## Directions
Copy out the listing that follows, exactly, without its pictures.

Records about drawn shapes:
• • • • • • •
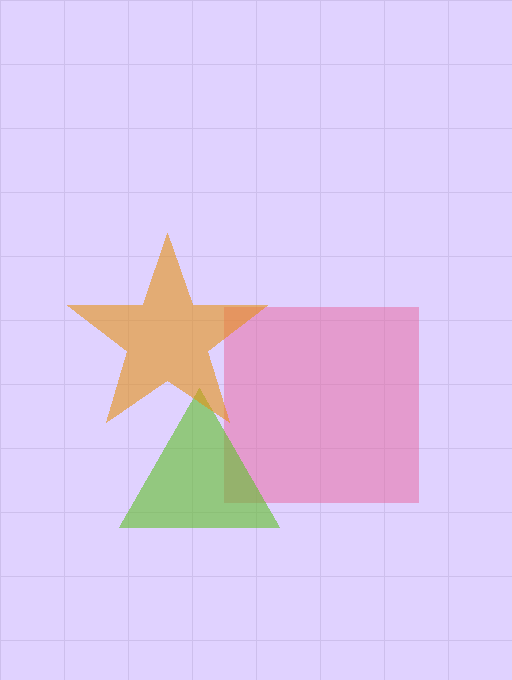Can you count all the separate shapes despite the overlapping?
Yes, there are 3 separate shapes.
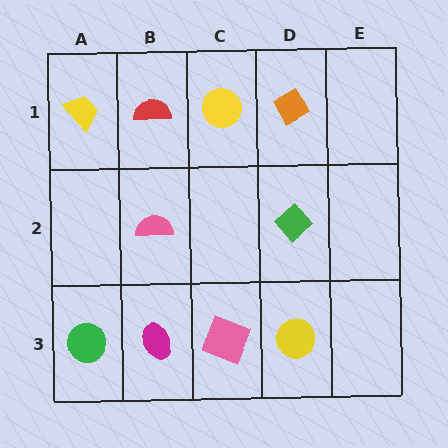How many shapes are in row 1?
4 shapes.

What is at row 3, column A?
A green circle.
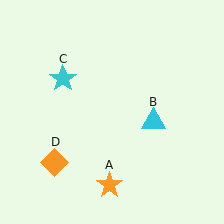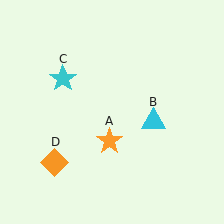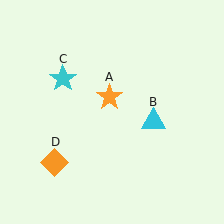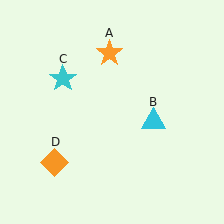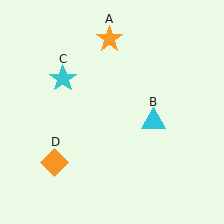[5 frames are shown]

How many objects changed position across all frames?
1 object changed position: orange star (object A).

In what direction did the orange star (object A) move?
The orange star (object A) moved up.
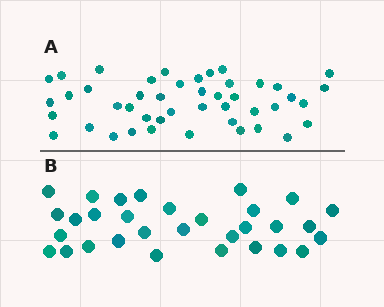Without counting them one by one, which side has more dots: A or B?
Region A (the top region) has more dots.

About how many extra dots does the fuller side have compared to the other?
Region A has approximately 15 more dots than region B.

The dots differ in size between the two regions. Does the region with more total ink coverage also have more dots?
No. Region B has more total ink coverage because its dots are larger, but region A actually contains more individual dots. Total area can be misleading — the number of items is what matters here.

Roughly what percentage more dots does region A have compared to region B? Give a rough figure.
About 45% more.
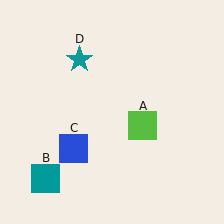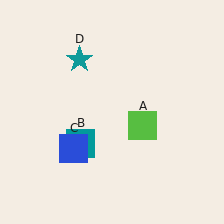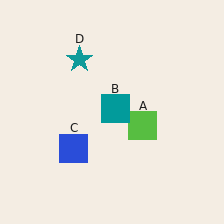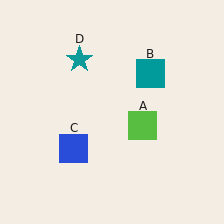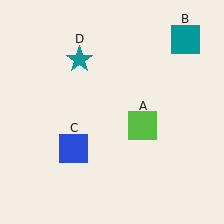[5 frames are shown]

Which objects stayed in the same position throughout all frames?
Lime square (object A) and blue square (object C) and teal star (object D) remained stationary.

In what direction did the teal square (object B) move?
The teal square (object B) moved up and to the right.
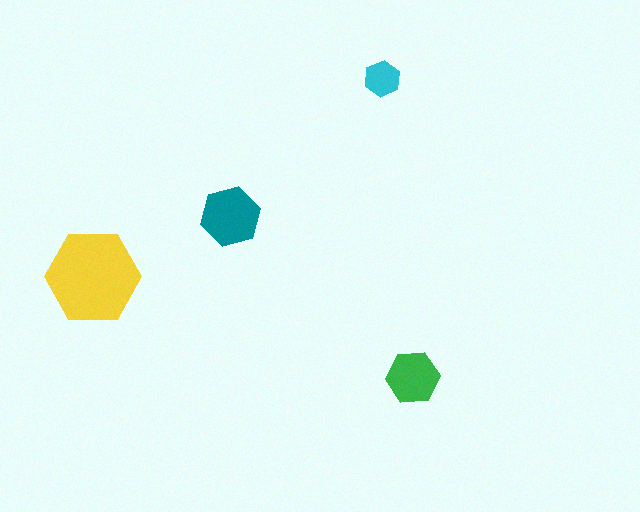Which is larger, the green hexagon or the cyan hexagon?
The green one.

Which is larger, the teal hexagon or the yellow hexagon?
The yellow one.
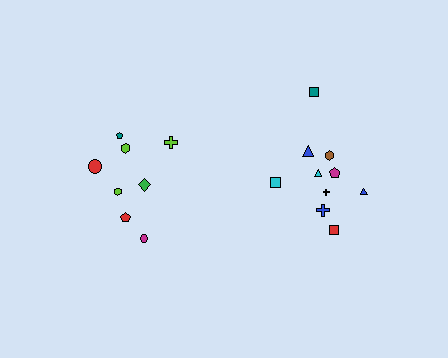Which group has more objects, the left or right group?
The right group.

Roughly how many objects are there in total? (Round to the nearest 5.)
Roughly 20 objects in total.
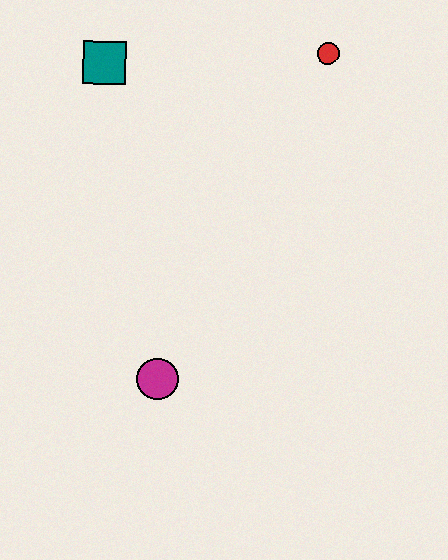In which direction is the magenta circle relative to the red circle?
The magenta circle is below the red circle.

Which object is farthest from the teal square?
The magenta circle is farthest from the teal square.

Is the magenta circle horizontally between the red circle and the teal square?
Yes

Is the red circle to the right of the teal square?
Yes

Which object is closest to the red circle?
The teal square is closest to the red circle.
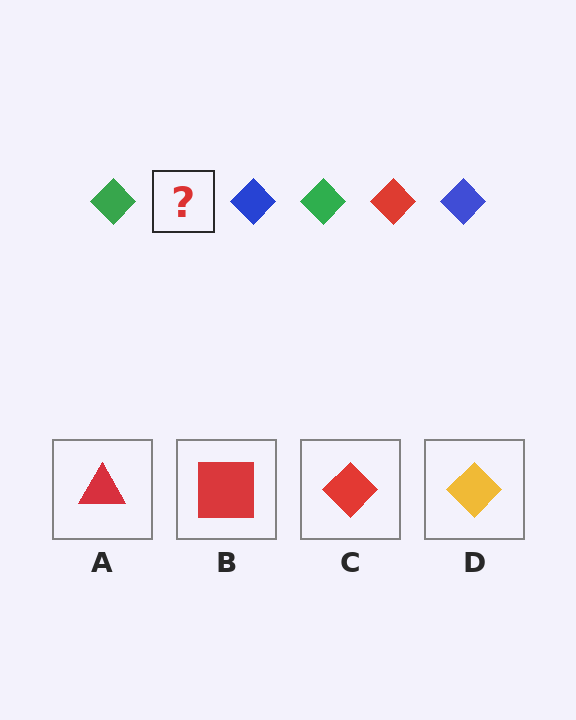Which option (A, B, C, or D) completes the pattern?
• • • • • • •
## Finished exercise
Can you count all the separate shapes despite the overlapping?
Yes, there are 3 separate shapes.
How many shapes are in row 1?
4 shapes.

What is at row 3, column A?
A green circle.
[5 frames are shown]

How many objects changed position across all frames?
1 object changed position: orange star (object A).

In what direction did the orange star (object A) move?
The orange star (object A) moved up.
Without counting them one by one, which side has more dots: A or B?
Region A (the top region) has more dots.

About how many extra dots does the fuller side have compared to the other?
Region A has approximately 15 more dots than region B.

The dots differ in size between the two regions. Does the region with more total ink coverage also have more dots?
No. Region B has more total ink coverage because its dots are larger, but region A actually contains more individual dots. Total area can be misleading — the number of items is what matters here.

Roughly what percentage more dots does region A have compared to region B? Give a rough figure.
About 45% more.
[5 frames are shown]

Which objects stayed in the same position throughout all frames?
Lime square (object A) and blue square (object C) and teal star (object D) remained stationary.

In what direction did the teal square (object B) move?
The teal square (object B) moved up and to the right.
Which is larger, the green hexagon or the cyan hexagon?
The green one.

Which is larger, the teal hexagon or the yellow hexagon?
The yellow one.
Which group has more objects, the left or right group?
The right group.

Roughly how many objects are there in total? (Round to the nearest 5.)
Roughly 20 objects in total.
In which direction is the magenta circle relative to the red circle?
The magenta circle is below the red circle.

Which object is farthest from the teal square?
The magenta circle is farthest from the teal square.

Is the magenta circle horizontally between the red circle and the teal square?
Yes

Is the red circle to the right of the teal square?
Yes

Which object is closest to the red circle?
The teal square is closest to the red circle.
Which option (A, B, C, or D) completes the pattern?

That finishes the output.